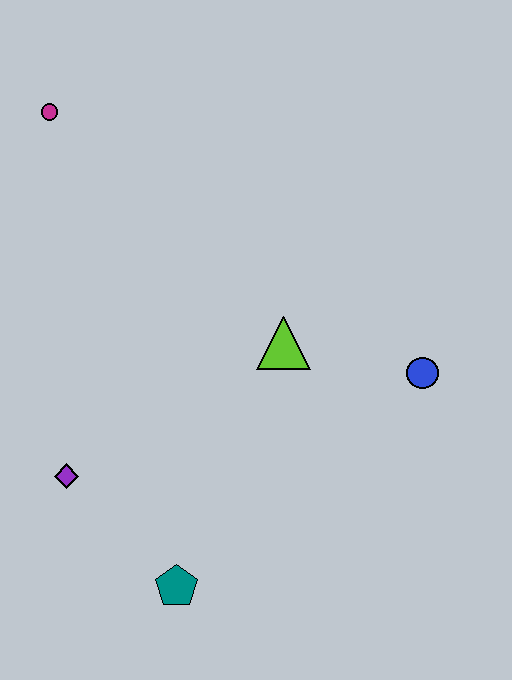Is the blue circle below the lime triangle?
Yes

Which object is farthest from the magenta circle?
The teal pentagon is farthest from the magenta circle.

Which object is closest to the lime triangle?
The blue circle is closest to the lime triangle.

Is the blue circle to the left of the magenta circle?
No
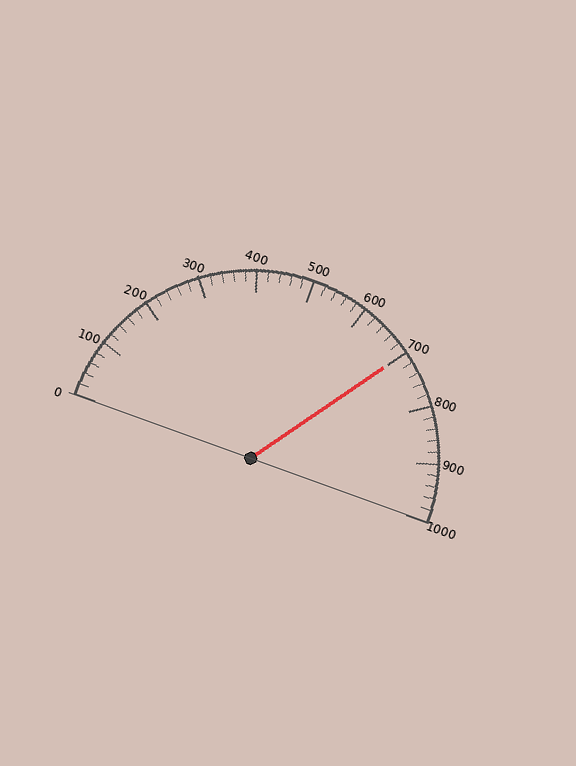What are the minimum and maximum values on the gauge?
The gauge ranges from 0 to 1000.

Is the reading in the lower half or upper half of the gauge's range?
The reading is in the upper half of the range (0 to 1000).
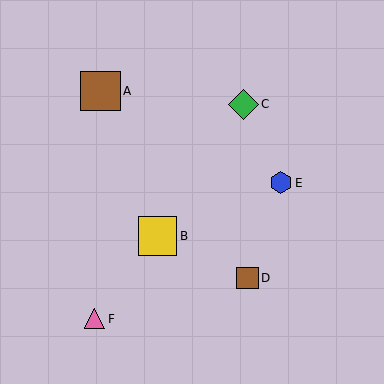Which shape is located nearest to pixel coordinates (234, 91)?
The green diamond (labeled C) at (243, 104) is nearest to that location.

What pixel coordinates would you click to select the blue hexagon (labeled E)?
Click at (281, 183) to select the blue hexagon E.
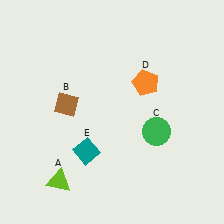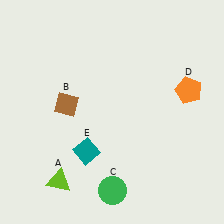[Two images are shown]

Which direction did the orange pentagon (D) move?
The orange pentagon (D) moved right.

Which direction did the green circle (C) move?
The green circle (C) moved down and to the left.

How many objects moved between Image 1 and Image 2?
2 objects moved between the two images.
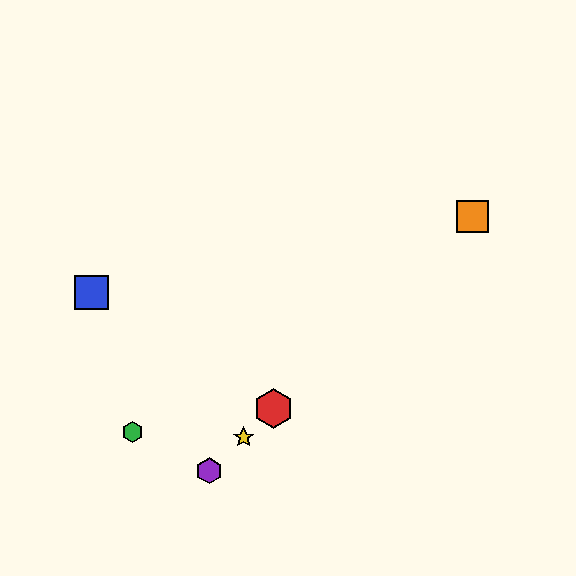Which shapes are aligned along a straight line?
The red hexagon, the yellow star, the purple hexagon, the orange square are aligned along a straight line.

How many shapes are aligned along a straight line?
4 shapes (the red hexagon, the yellow star, the purple hexagon, the orange square) are aligned along a straight line.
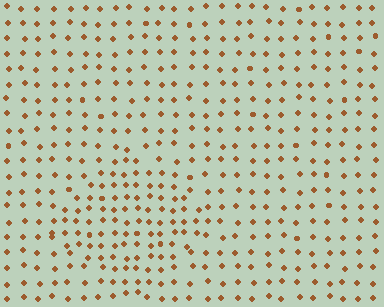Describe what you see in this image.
The image contains small brown elements arranged at two different densities. A diamond-shaped region is visible where the elements are more densely packed than the surrounding area.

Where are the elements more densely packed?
The elements are more densely packed inside the diamond boundary.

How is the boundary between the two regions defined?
The boundary is defined by a change in element density (approximately 1.6x ratio). All elements are the same color, size, and shape.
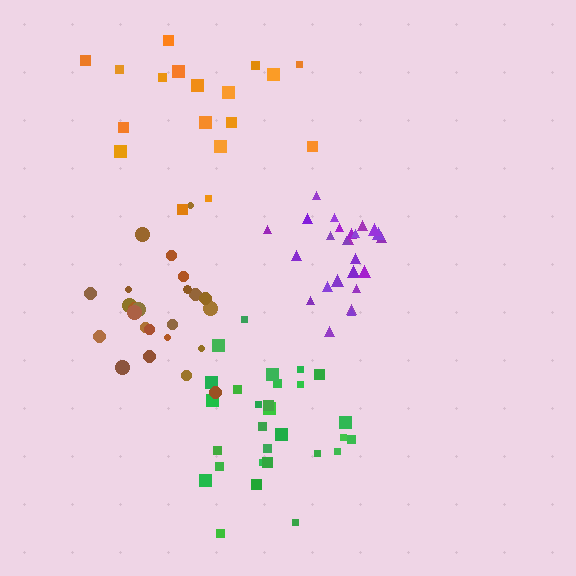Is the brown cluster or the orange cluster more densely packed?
Brown.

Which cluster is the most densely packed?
Purple.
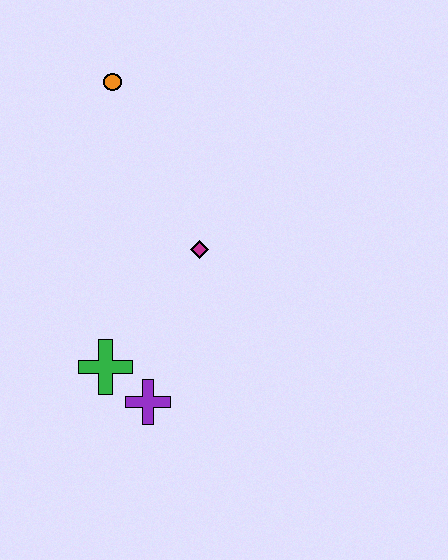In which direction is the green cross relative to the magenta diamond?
The green cross is below the magenta diamond.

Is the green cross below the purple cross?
No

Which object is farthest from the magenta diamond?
The orange circle is farthest from the magenta diamond.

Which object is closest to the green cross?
The purple cross is closest to the green cross.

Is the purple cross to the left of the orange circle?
No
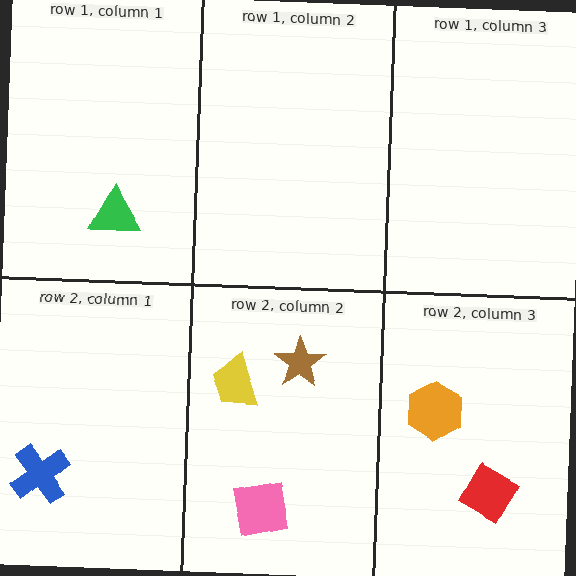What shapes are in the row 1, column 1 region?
The green triangle.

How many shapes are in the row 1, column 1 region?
1.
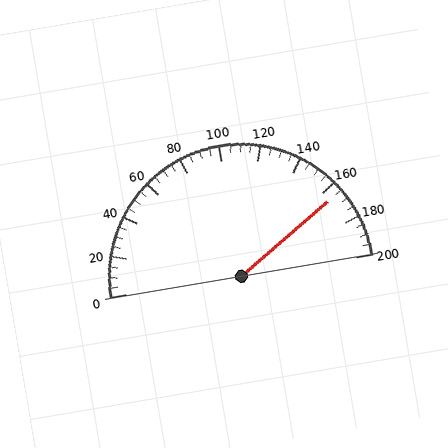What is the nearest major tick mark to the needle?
The nearest major tick mark is 160.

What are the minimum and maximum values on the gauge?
The gauge ranges from 0 to 200.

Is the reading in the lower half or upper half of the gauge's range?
The reading is in the upper half of the range (0 to 200).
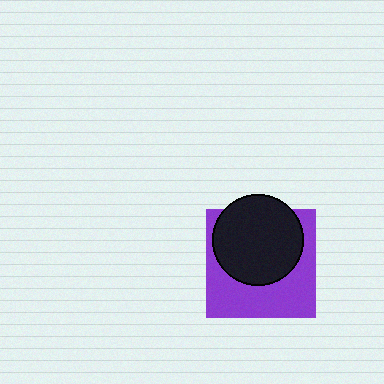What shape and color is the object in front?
The object in front is a black circle.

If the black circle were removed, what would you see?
You would see the complete purple square.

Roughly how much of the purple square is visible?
About half of it is visible (roughly 50%).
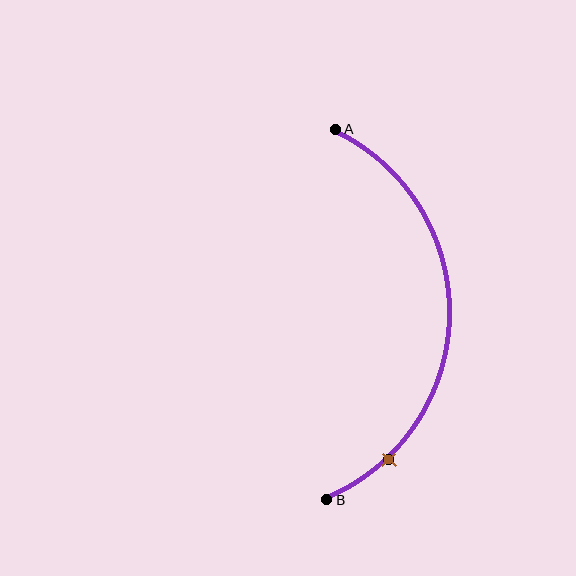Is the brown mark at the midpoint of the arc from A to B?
No. The brown mark lies on the arc but is closer to endpoint B. The arc midpoint would be at the point on the curve equidistant along the arc from both A and B.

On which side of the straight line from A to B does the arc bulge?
The arc bulges to the right of the straight line connecting A and B.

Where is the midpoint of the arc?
The arc midpoint is the point on the curve farthest from the straight line joining A and B. It sits to the right of that line.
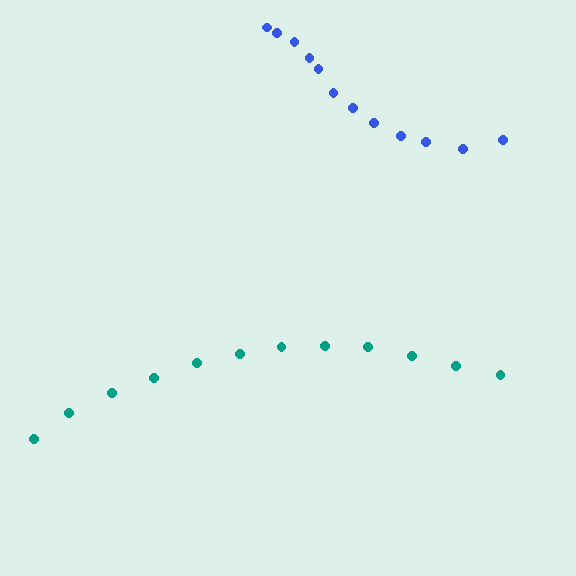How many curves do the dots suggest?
There are 2 distinct paths.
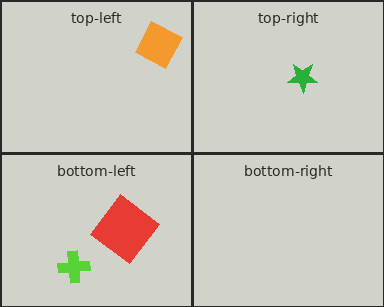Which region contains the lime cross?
The bottom-left region.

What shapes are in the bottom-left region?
The red diamond, the lime cross.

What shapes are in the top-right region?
The green star.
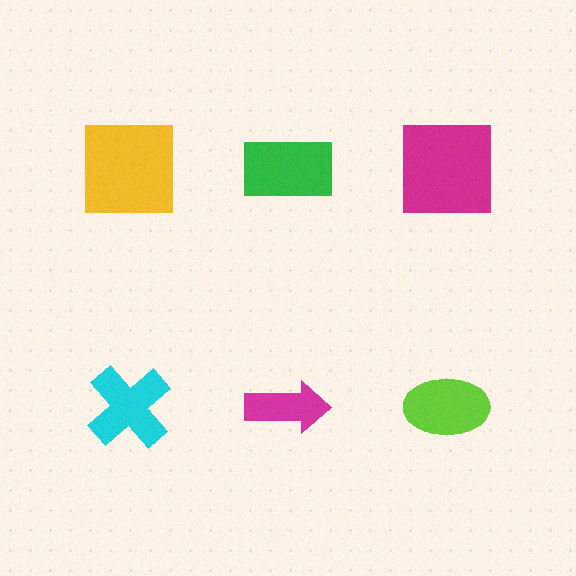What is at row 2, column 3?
A lime ellipse.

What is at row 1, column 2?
A green rectangle.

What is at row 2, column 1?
A cyan cross.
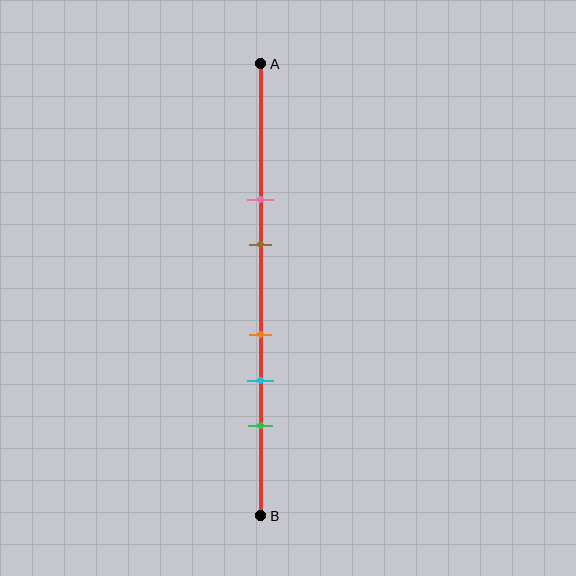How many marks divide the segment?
There are 5 marks dividing the segment.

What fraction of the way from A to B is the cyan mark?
The cyan mark is approximately 70% (0.7) of the way from A to B.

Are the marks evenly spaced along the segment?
No, the marks are not evenly spaced.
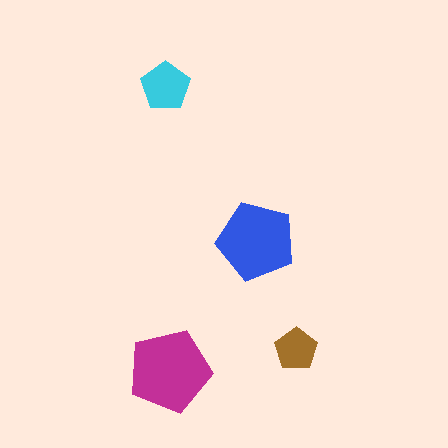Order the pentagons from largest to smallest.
the magenta one, the blue one, the cyan one, the brown one.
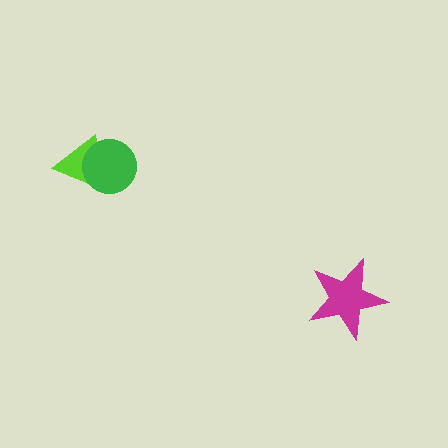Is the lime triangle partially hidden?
Yes, it is partially covered by another shape.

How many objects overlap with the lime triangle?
1 object overlaps with the lime triangle.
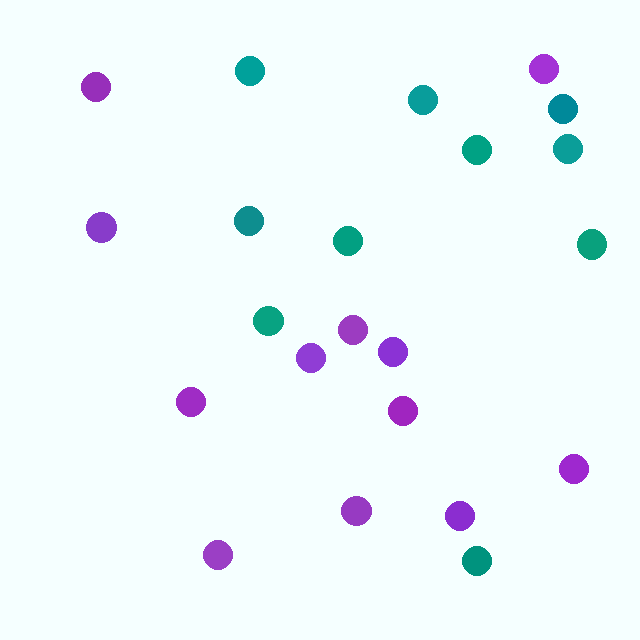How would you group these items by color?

--------------------

**JOB**
Images should not appear in the copy; retype the listing above exactly.

**FULL SOLUTION**
Is the blue circle below the lime triangle?
Yes

Which object is farthest from the magenta circle?
The teal pentagon is farthest from the magenta circle.

Which object is closest to the lime triangle?
The blue circle is closest to the lime triangle.

Is the blue circle to the left of the magenta circle?
No
What are the minimum and maximum values on the gauge?
The gauge ranges from 0 to 1000.

Is the reading in the lower half or upper half of the gauge's range?
The reading is in the upper half of the range (0 to 1000).
Which shape is located nearest to pixel coordinates (234, 91)?
The green diamond (labeled C) at (243, 104) is nearest to that location.

What pixel coordinates would you click to select the blue hexagon (labeled E)?
Click at (281, 183) to select the blue hexagon E.
[Two images are shown]

Which direction did the orange pentagon (D) move?
The orange pentagon (D) moved right.

Which direction did the green circle (C) move?
The green circle (C) moved down and to the left.

How many objects moved between Image 1 and Image 2?
2 objects moved between the two images.
Which shapes are aligned along a straight line?
The red hexagon, the yellow star, the purple hexagon, the orange square are aligned along a straight line.

How many shapes are aligned along a straight line?
4 shapes (the red hexagon, the yellow star, the purple hexagon, the orange square) are aligned along a straight line.
Describe what you see in this image.
The image contains small brown elements arranged at two different densities. A diamond-shaped region is visible where the elements are more densely packed than the surrounding area.

Where are the elements more densely packed?
The elements are more densely packed inside the diamond boundary.

How is the boundary between the two regions defined?
The boundary is defined by a change in element density (approximately 1.6x ratio). All elements are the same color, size, and shape.
Is the brown cluster or the orange cluster more densely packed?
Brown.

Which cluster is the most densely packed?
Purple.
In which direction is the green cross relative to the magenta diamond?
The green cross is below the magenta diamond.

Is the green cross below the purple cross?
No

Which object is farthest from the magenta diamond?
The orange circle is farthest from the magenta diamond.

Which object is closest to the green cross?
The purple cross is closest to the green cross.

Is the purple cross to the left of the orange circle?
No
What shapes are in the row 1, column 1 region?
The green triangle.

How many shapes are in the row 1, column 1 region?
1.
What is the nearest major tick mark to the needle?
The nearest major tick mark is 160.

What are the minimum and maximum values on the gauge?
The gauge ranges from 0 to 200.

Is the reading in the lower half or upper half of the gauge's range?
The reading is in the upper half of the range (0 to 200).
What shape and color is the object in front?
The object in front is a black circle.

If the black circle were removed, what would you see?
You would see the complete purple square.

Roughly how much of the purple square is visible?
About half of it is visible (roughly 50%).
Is the brown mark at the midpoint of the arc from A to B?
No. The brown mark lies on the arc but is closer to endpoint B. The arc midpoint would be at the point on the curve equidistant along the arc from both A and B.

On which side of the straight line from A to B does the arc bulge?
The arc bulges to the right of the straight line connecting A and B.

Where is the midpoint of the arc?
The arc midpoint is the point on the curve farthest from the straight line joining A and B. It sits to the right of that line.
How many curves do the dots suggest?
There are 2 distinct paths.
Which region contains the lime cross?
The bottom-left region.

What shapes are in the bottom-left region?
The red diamond, the lime cross.

What shapes are in the top-right region?
The green star.
What is at row 2, column 3?
A lime ellipse.

What is at row 1, column 2?
A green rectangle.

What is at row 2, column 1?
A cyan cross.
How many marks divide the segment?
There are 5 marks dividing the segment.

What fraction of the way from A to B is the cyan mark?
The cyan mark is approximately 70% (0.7) of the way from A to B.

Are the marks evenly spaced along the segment?
No, the marks are not evenly spaced.
Order the pentagons from largest to smallest.
the magenta one, the blue one, the cyan one, the brown one.
Is the lime triangle partially hidden?
Yes, it is partially covered by another shape.

How many objects overlap with the lime triangle?
1 object overlaps with the lime triangle.
How would you group these items by color?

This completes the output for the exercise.